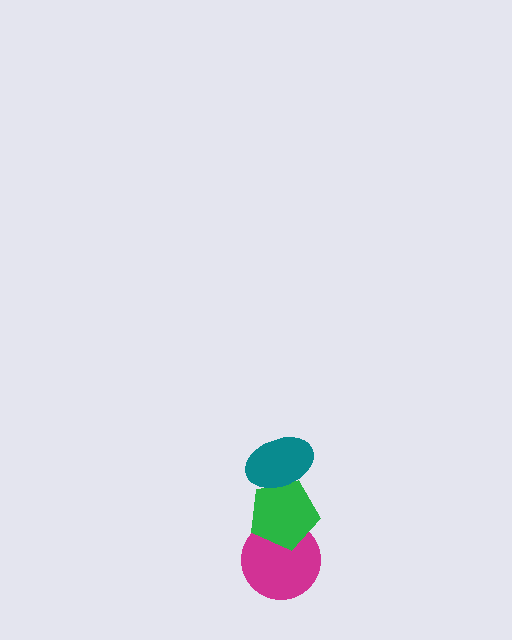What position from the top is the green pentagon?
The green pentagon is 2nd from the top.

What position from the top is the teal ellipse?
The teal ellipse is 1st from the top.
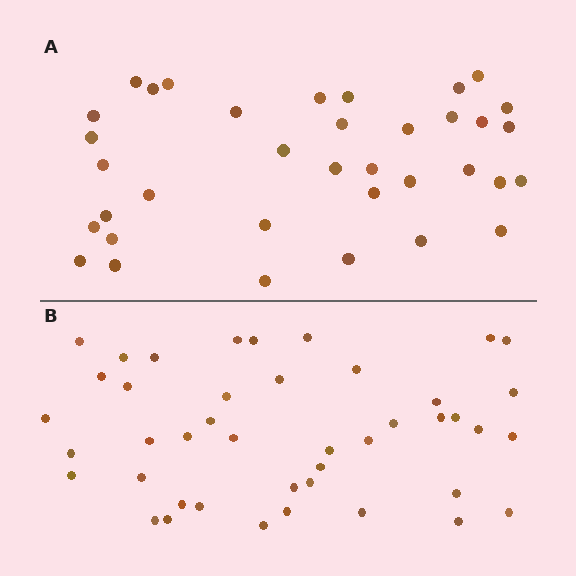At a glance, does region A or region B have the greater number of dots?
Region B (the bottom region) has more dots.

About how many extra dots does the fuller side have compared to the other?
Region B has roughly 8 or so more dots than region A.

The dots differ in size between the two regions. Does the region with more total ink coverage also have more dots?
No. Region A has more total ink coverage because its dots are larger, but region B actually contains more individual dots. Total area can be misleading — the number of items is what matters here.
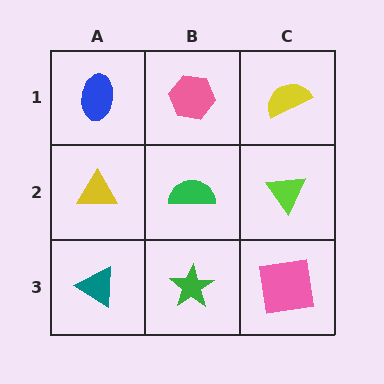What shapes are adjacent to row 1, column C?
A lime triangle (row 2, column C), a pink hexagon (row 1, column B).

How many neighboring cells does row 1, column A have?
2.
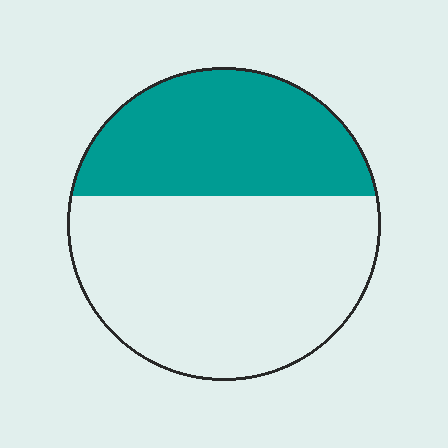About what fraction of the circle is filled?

------------------------------------------------------------

Task goal
Restate exactly, and only, the lines from the one that holds "What shapes are adjacent to row 1, column C?" down to the last line of the material above. Omit the pictures.

Result
What shapes are adjacent to row 1, column C?
A lime triangle (row 2, column C), a pink hexagon (row 1, column B).

How many neighboring cells does row 1, column A have?
2.
About what fraction of the circle is filled?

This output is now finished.